→ WHAT YOU SHOULD DO: Skip the pictures and extract all of the lines exactly as written.

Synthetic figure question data
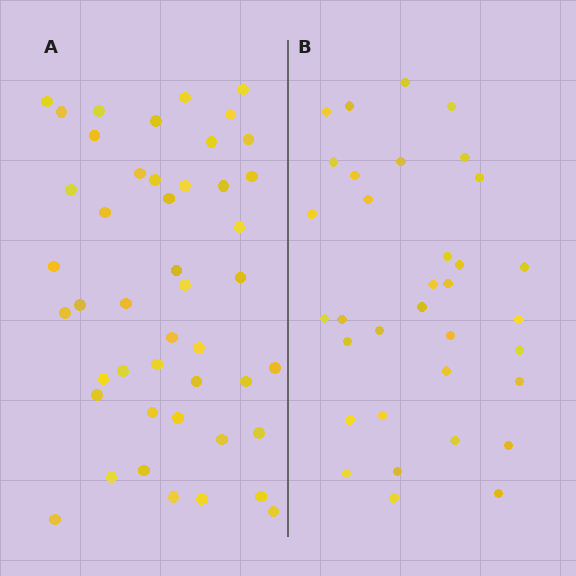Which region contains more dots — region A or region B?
Region A (the left region) has more dots.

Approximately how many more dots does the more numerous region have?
Region A has roughly 12 or so more dots than region B.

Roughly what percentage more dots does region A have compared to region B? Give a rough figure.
About 35% more.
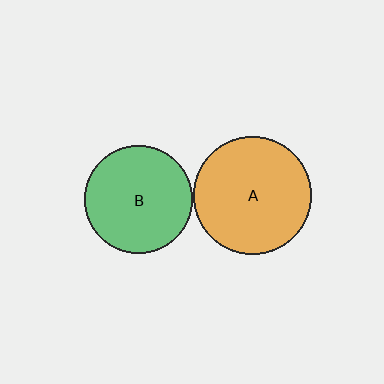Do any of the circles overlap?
No, none of the circles overlap.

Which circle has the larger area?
Circle A (orange).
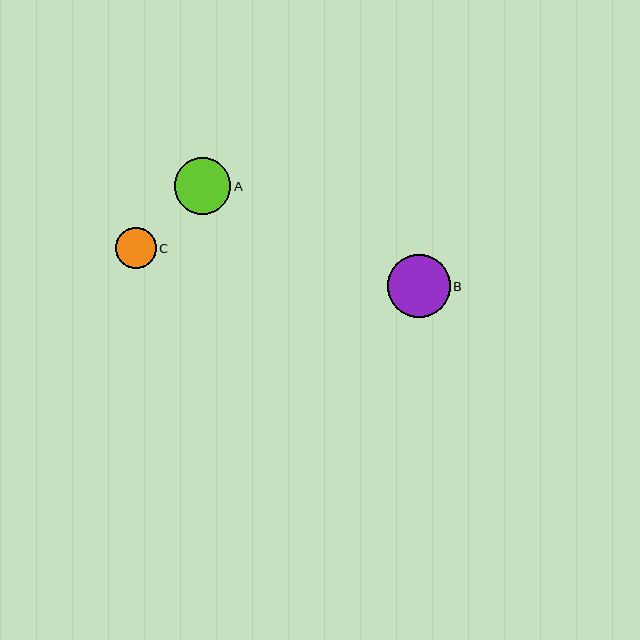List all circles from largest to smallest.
From largest to smallest: B, A, C.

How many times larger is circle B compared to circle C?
Circle B is approximately 1.5 times the size of circle C.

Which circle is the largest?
Circle B is the largest with a size of approximately 63 pixels.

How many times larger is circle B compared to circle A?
Circle B is approximately 1.1 times the size of circle A.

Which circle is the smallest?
Circle C is the smallest with a size of approximately 41 pixels.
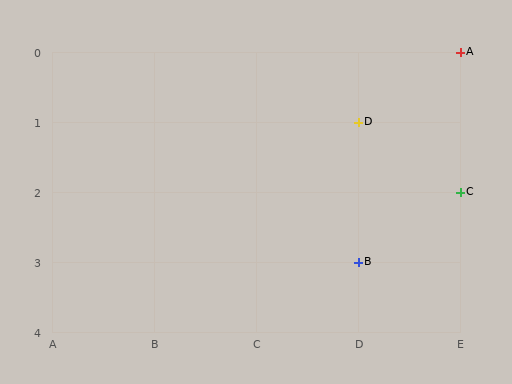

→ TASK RESULT:
Which region contains more dots — region A or region B?
Region A (the left region) has more dots.

Approximately how many more dots does the more numerous region have?
Region A has roughly 12 or so more dots than region B.

Roughly what percentage more dots does region A have compared to region B? Give a rough figure.
About 35% more.
Do any of the circles overlap?
No, none of the circles overlap.

Which circle has the larger area?
Circle A (orange).
List all circles from largest to smallest.
From largest to smallest: B, A, C.

How many times larger is circle B compared to circle C?
Circle B is approximately 1.5 times the size of circle C.

Which circle is the largest?
Circle B is the largest with a size of approximately 63 pixels.

How many times larger is circle B compared to circle A?
Circle B is approximately 1.1 times the size of circle A.

Which circle is the smallest?
Circle C is the smallest with a size of approximately 41 pixels.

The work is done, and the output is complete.